Collected data entries
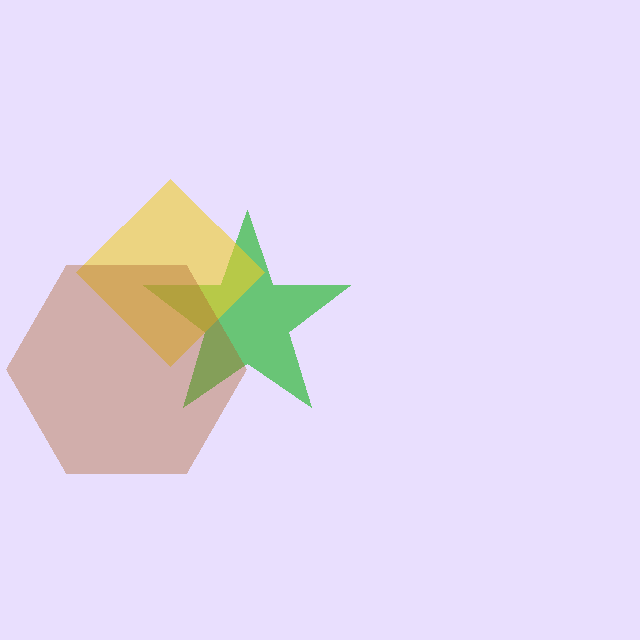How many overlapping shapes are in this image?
There are 3 overlapping shapes in the image.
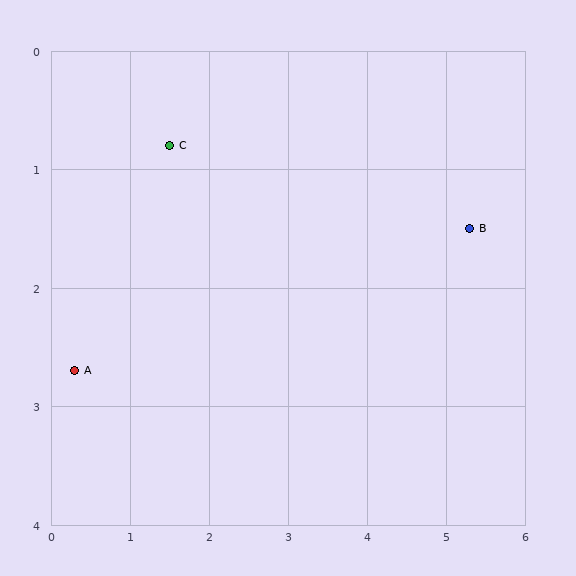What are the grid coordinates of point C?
Point C is at approximately (1.5, 0.8).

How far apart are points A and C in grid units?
Points A and C are about 2.2 grid units apart.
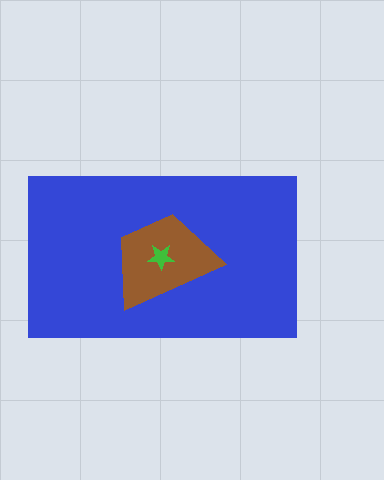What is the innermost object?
The green star.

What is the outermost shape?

◆ **Challenge**:
Restate the entire listing word for word, excluding pictures.

◆ **Solution to the problem**:
How many overlapping shapes are in this image?
There are 3 overlapping shapes in the image.
What are the grid coordinates of point C?
Point C is at approximately (1.5, 0.8).

How far apart are points A and C in grid units?
Points A and C are about 2.2 grid units apart.
What is the innermost object?
The green star.

What is the outermost shape?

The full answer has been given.